## Work required
Copy the data that follows exactly. Include no pictures.

(Records from a data source)
+++++
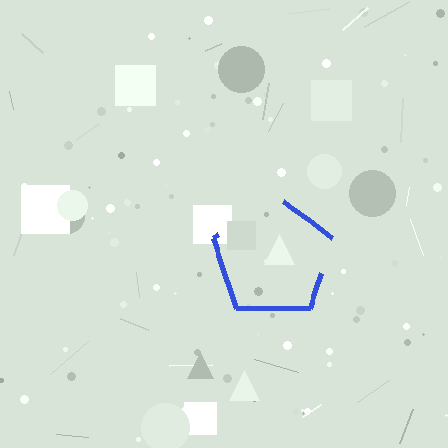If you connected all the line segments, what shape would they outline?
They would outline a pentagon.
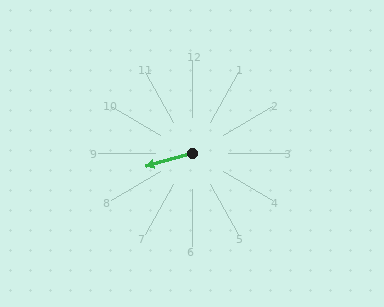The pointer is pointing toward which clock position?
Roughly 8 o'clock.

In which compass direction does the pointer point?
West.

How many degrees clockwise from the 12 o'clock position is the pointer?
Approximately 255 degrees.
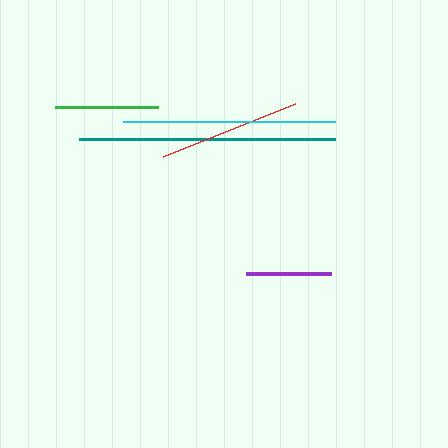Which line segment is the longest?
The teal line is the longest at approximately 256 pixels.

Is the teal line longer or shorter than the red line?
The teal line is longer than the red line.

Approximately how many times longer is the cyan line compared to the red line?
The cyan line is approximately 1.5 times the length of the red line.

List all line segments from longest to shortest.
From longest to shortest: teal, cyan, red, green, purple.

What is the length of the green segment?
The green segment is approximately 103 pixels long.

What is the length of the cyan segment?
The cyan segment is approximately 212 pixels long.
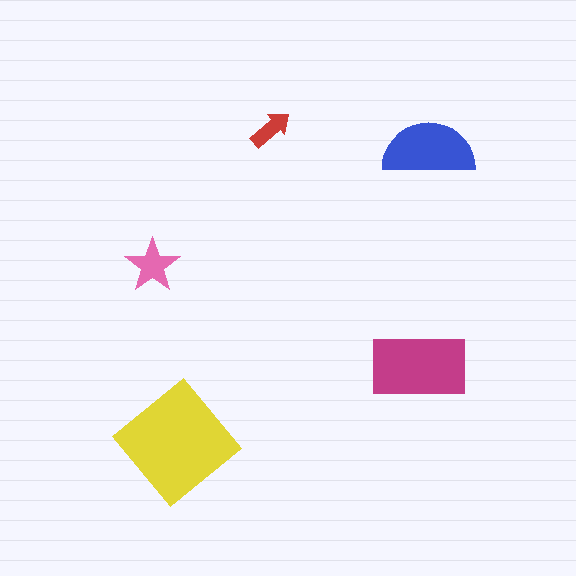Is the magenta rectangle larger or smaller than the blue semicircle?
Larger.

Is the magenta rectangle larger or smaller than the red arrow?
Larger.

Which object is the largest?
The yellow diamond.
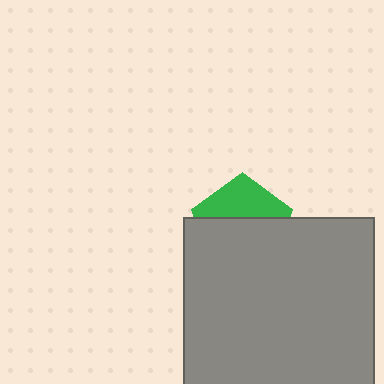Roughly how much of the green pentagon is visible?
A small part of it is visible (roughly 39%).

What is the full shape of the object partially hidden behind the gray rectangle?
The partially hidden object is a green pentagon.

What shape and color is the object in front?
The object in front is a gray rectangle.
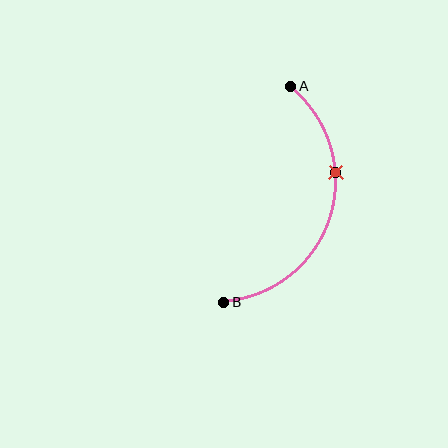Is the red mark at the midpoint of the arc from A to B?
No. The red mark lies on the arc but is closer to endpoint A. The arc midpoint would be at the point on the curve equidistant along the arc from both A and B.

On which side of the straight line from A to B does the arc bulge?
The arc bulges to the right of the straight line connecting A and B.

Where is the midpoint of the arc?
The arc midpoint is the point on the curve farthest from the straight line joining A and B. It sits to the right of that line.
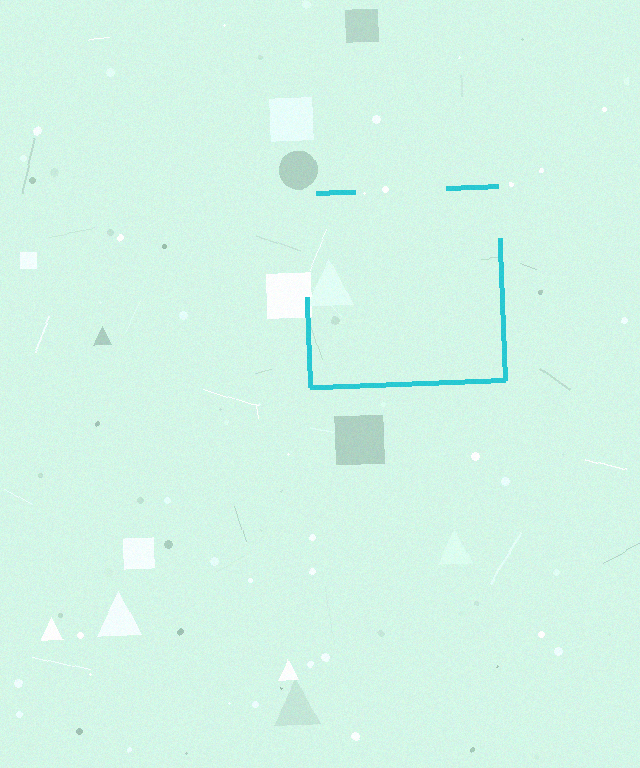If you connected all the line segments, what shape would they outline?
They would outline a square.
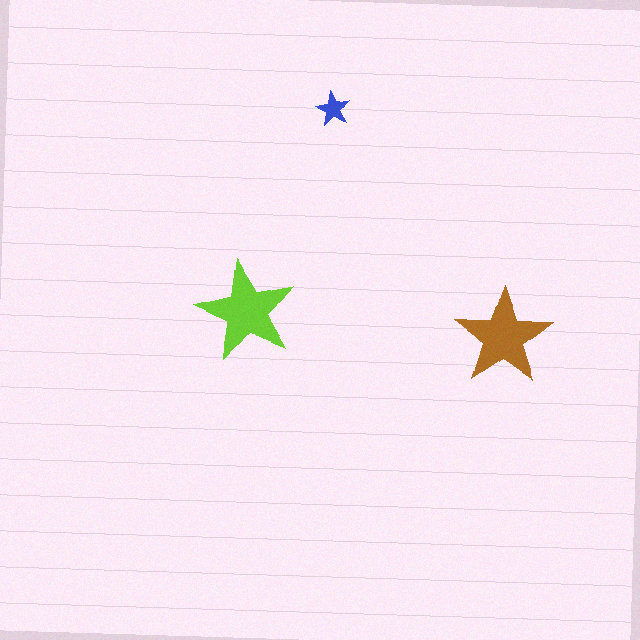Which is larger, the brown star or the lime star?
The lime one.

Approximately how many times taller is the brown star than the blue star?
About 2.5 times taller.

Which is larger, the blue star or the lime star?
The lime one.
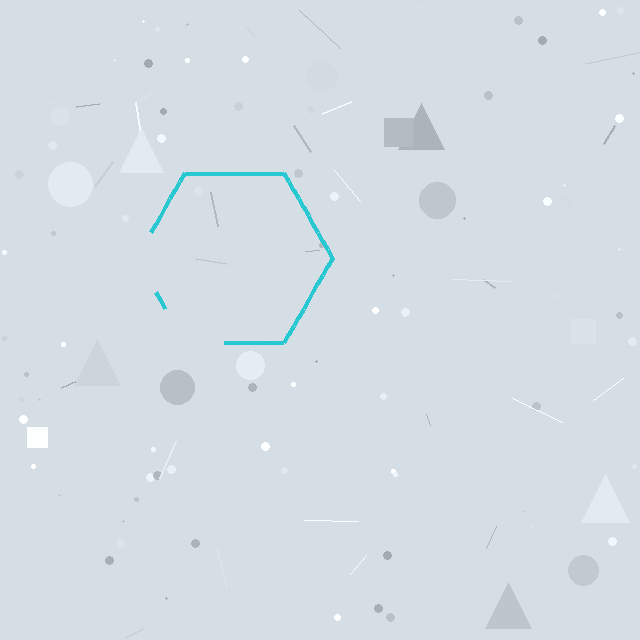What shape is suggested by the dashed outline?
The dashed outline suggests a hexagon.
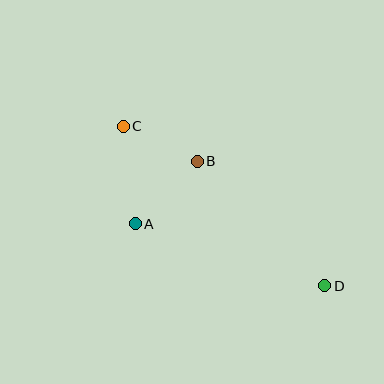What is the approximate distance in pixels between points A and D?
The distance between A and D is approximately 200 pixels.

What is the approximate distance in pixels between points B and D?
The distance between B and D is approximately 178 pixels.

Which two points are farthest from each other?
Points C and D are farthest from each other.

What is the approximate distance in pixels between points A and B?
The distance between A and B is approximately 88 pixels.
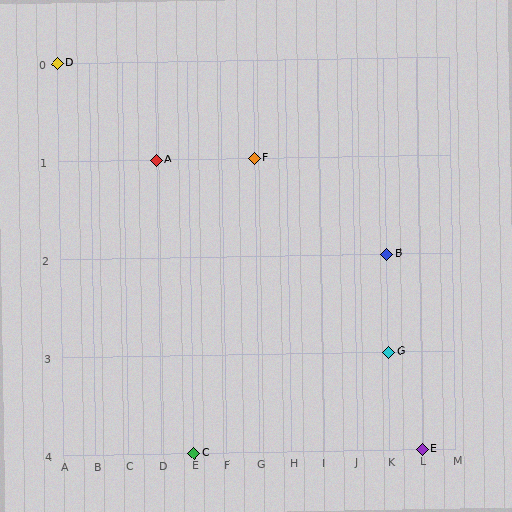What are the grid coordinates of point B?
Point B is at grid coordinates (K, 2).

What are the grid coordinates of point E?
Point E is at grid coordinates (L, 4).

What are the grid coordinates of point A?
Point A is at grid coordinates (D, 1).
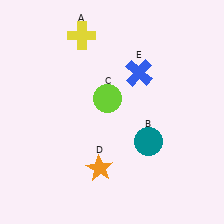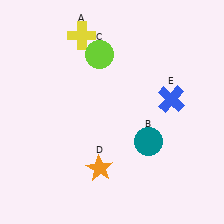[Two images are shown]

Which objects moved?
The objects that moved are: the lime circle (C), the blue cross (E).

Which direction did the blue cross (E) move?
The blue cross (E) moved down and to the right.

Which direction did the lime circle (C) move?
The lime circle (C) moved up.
+++++
## Answer
If you connected all the line segments, what shape would they outline?
They would outline a pentagon.
The pointer is pointing toward which clock position?
Roughly 8 o'clock.

In which compass direction does the pointer point?
West.

How many degrees clockwise from the 12 o'clock position is the pointer?
Approximately 255 degrees.
Which line segment is the longest?
The teal line is the longest at approximately 256 pixels.

Is the teal line longer or shorter than the red line?
The teal line is longer than the red line.

Approximately how many times longer is the cyan line compared to the red line?
The cyan line is approximately 1.5 times the length of the red line.

List all line segments from longest to shortest.
From longest to shortest: teal, cyan, red, green, purple.

What is the length of the green segment?
The green segment is approximately 103 pixels long.

What is the length of the cyan segment?
The cyan segment is approximately 212 pixels long.
Is the magenta rectangle larger or smaller than the blue semicircle?
Larger.

Is the magenta rectangle larger or smaller than the red arrow?
Larger.

Which object is the largest?
The yellow diamond.
Roughly how much of the green pentagon is visible?
A small part of it is visible (roughly 39%).

What is the full shape of the object partially hidden behind the gray rectangle?
The partially hidden object is a green pentagon.

What shape and color is the object in front?
The object in front is a gray rectangle.
Is the red mark at the midpoint of the arc from A to B?
No. The red mark lies on the arc but is closer to endpoint A. The arc midpoint would be at the point on the curve equidistant along the arc from both A and B.

On which side of the straight line from A to B does the arc bulge?
The arc bulges to the right of the straight line connecting A and B.

Where is the midpoint of the arc?
The arc midpoint is the point on the curve farthest from the straight line joining A and B. It sits to the right of that line.
If you connected all the line segments, what shape would they outline?
They would outline a square.
Which is larger, the brown star or the lime star?
The lime one.

Approximately how many times taller is the brown star than the blue star?
About 2.5 times taller.

Which is larger, the blue star or the lime star?
The lime one.
What shape is suggested by the dashed outline?
The dashed outline suggests a hexagon.
What is the approximate distance in pixels between points A and D?
The distance between A and D is approximately 200 pixels.

What is the approximate distance in pixels between points B and D?
The distance between B and D is approximately 178 pixels.

Which two points are farthest from each other?
Points C and D are farthest from each other.

What is the approximate distance in pixels between points A and B?
The distance between A and B is approximately 88 pixels.
What are the grid coordinates of point B?
Point B is at grid coordinates (K, 2).

What are the grid coordinates of point E?
Point E is at grid coordinates (L, 4).

What are the grid coordinates of point A?
Point A is at grid coordinates (D, 1).
[Two images are shown]

Which objects moved?
The objects that moved are: the lime circle (C), the blue cross (E).

Which direction did the blue cross (E) move?
The blue cross (E) moved down and to the right.

Which direction did the lime circle (C) move?
The lime circle (C) moved up.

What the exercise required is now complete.